Challenge ▸
Every line below is to be copied exactly, with the pictures left out.

Data in this exercise ▸
- - - - -
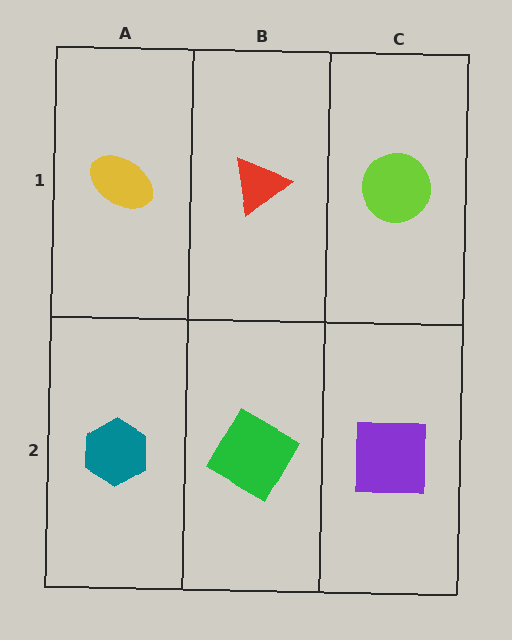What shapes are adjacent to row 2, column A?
A yellow ellipse (row 1, column A), a green diamond (row 2, column B).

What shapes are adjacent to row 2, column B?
A red triangle (row 1, column B), a teal hexagon (row 2, column A), a purple square (row 2, column C).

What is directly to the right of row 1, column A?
A red triangle.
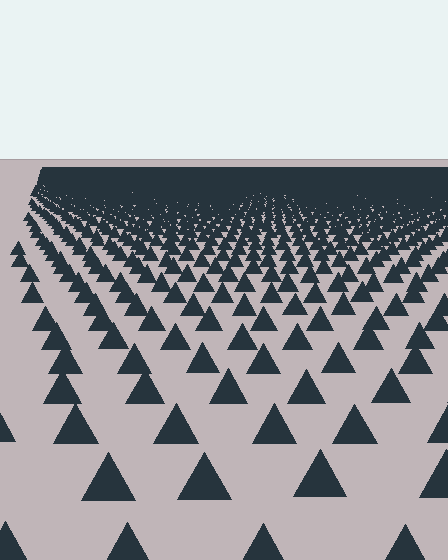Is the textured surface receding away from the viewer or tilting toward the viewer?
The surface is receding away from the viewer. Texture elements get smaller and denser toward the top.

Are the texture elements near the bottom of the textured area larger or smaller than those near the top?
Larger. Near the bottom, elements are closer to the viewer and appear at a bigger on-screen size.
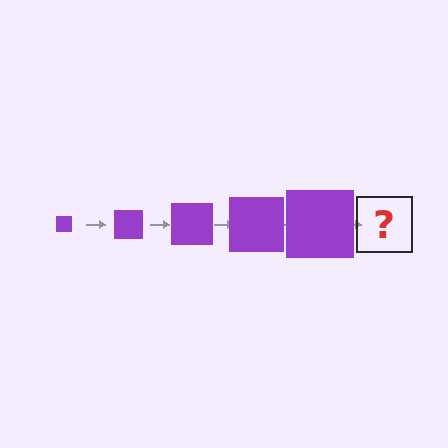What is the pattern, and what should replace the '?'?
The pattern is that the square gets progressively larger each step. The '?' should be a purple square, larger than the previous one.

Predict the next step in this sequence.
The next step is a purple square, larger than the previous one.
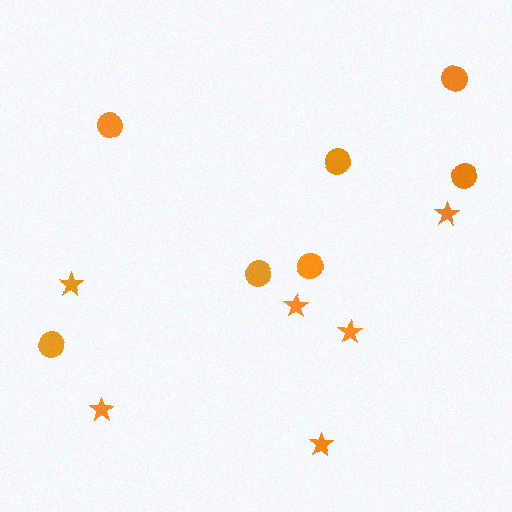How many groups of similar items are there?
There are 2 groups: one group of circles (7) and one group of stars (6).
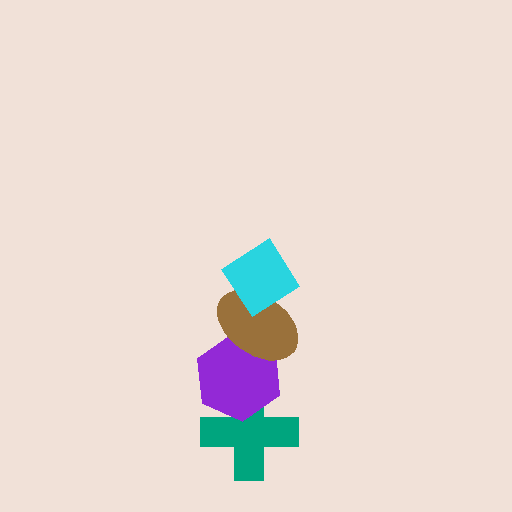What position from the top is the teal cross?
The teal cross is 4th from the top.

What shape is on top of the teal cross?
The purple hexagon is on top of the teal cross.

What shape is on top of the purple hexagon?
The brown ellipse is on top of the purple hexagon.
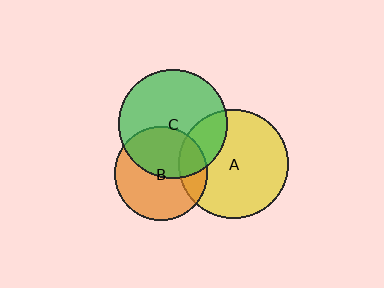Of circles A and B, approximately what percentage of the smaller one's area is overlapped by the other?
Approximately 20%.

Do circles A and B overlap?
Yes.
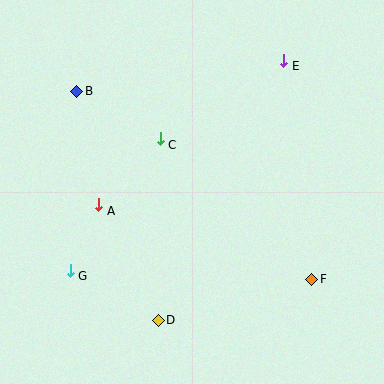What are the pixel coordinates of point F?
Point F is at (312, 279).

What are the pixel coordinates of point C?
Point C is at (160, 145).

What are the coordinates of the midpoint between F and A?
The midpoint between F and A is at (205, 245).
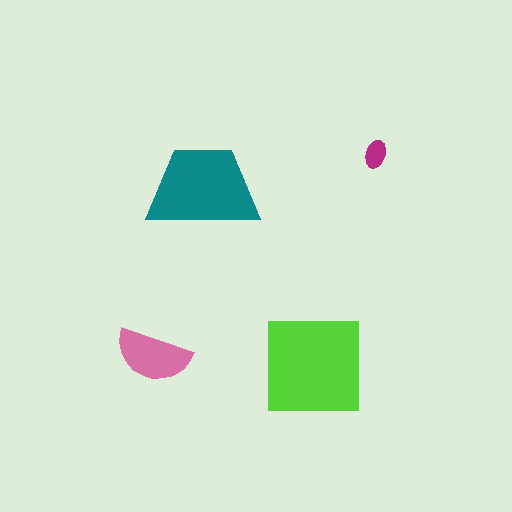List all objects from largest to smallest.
- - - - -
Written reply ▸
What shapes are adjacent to row 2, column A?
A yellow ellipse (row 1, column A), a green diamond (row 2, column B).

What shapes are adjacent to row 2, column B?
A red triangle (row 1, column B), a teal hexagon (row 2, column A), a purple square (row 2, column C).

What is directly to the right of row 1, column A?
A red triangle.
Is the textured surface receding away from the viewer or tilting toward the viewer?
The surface is receding away from the viewer. Texture elements get smaller and denser toward the top.

Are the texture elements near the bottom of the textured area larger or smaller than those near the top?
Larger. Near the bottom, elements are closer to the viewer and appear at a bigger on-screen size.
What is the pattern, and what should replace the '?'?
The pattern is that the square gets progressively larger each step. The '?' should be a purple square, larger than the previous one.

Predict the next step in this sequence.
The next step is a purple square, larger than the previous one.
How many groups of similar items are there?
There are 2 groups: one group of circles (7) and one group of stars (6).
What position from the top is the teal cross?
The teal cross is 4th from the top.

What shape is on top of the teal cross?
The purple hexagon is on top of the teal cross.

What shape is on top of the purple hexagon?
The brown ellipse is on top of the purple hexagon.
Of circles A and B, approximately what percentage of the smaller one's area is overlapped by the other?
Approximately 20%.

Do circles A and B overlap?
Yes.
What are the pixel coordinates of point F?
Point F is at (312, 279).

What are the pixel coordinates of point C?
Point C is at (160, 145).

What are the coordinates of the midpoint between F and A?
The midpoint between F and A is at (205, 245).
List all objects from largest to smallest.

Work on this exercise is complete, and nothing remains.